Entries from a figure question set
>> begin
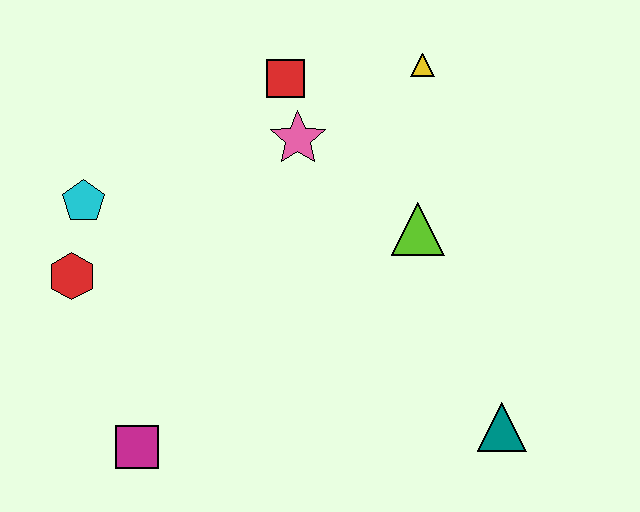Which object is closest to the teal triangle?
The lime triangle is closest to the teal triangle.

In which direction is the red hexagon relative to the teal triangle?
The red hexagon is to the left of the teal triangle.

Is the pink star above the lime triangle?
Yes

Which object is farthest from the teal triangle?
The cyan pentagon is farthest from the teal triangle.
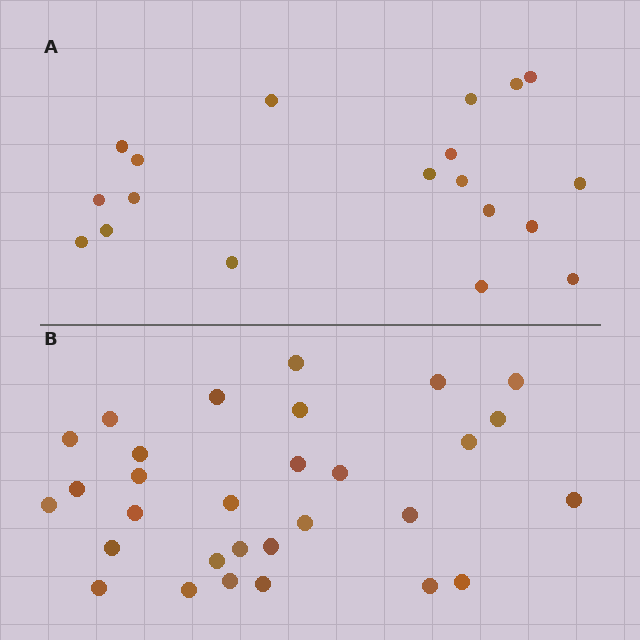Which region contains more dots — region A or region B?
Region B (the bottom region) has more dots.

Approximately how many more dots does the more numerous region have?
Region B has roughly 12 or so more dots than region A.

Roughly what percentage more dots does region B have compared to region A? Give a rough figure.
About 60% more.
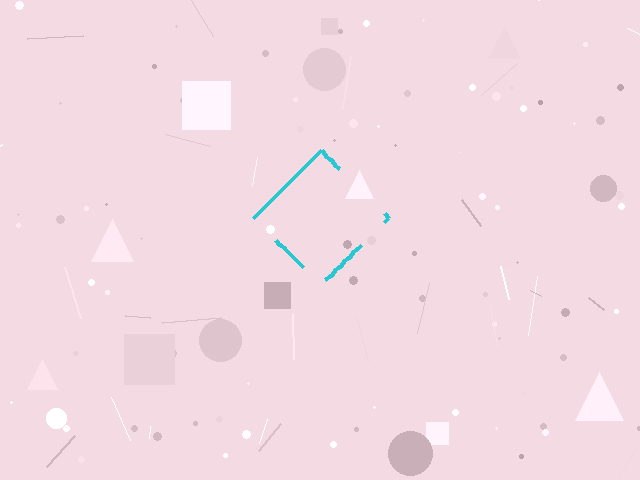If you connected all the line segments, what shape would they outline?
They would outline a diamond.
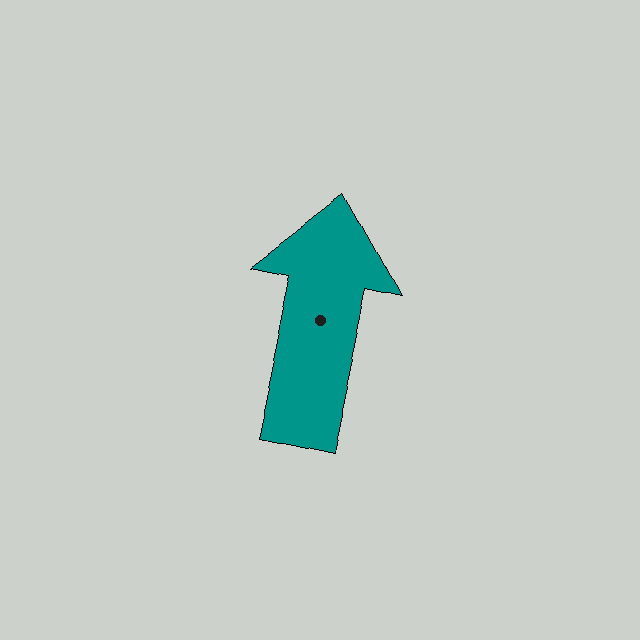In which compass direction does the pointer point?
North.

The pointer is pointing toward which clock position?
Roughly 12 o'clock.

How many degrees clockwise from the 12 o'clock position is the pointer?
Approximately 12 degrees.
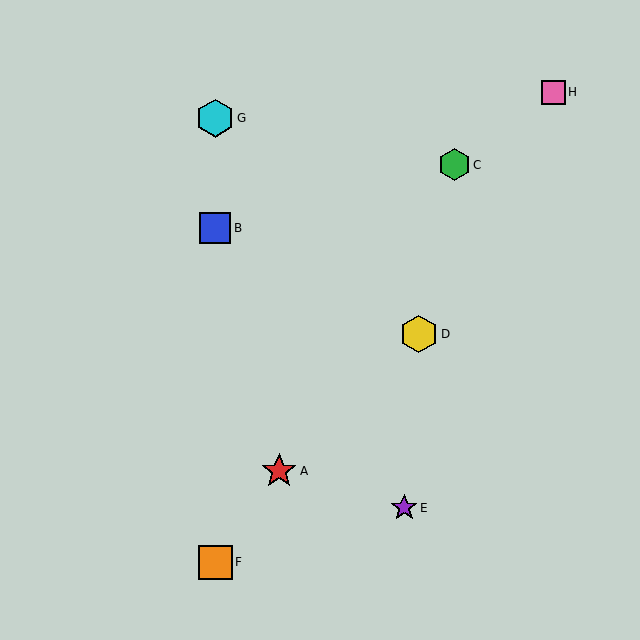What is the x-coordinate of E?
>> end
» WHAT YOU HAVE TO DO:
Strip out the pictures and quote the remaining data word for word.

» ANSWER FOR THIS EXERCISE:
Which object is closest to the teal triangle?
The lime triangle is closest to the teal triangle.

In which direction is the red hexagon relative to the teal triangle?
The red hexagon is to the left of the teal triangle.

Is the pink star above the lime triangle?
Yes

Which object is farthest from the teal triangle?
The cyan pentagon is farthest from the teal triangle.
Which region contains more dots — region A or region B?
Region B (the bottom region) has more dots.

Approximately how many more dots does the more numerous region have?
Region B has roughly 12 or so more dots than region A.

Roughly what percentage more dots does region B have compared to region A? Give a rough figure.
About 60% more.
If you connected all the line segments, what shape would they outline?
They would outline a diamond.
In which compass direction does the pointer point?
North.

The pointer is pointing toward which clock position?
Roughly 12 o'clock.

How many degrees clockwise from the 12 o'clock position is the pointer?
Approximately 12 degrees.
What is the x-coordinate of E?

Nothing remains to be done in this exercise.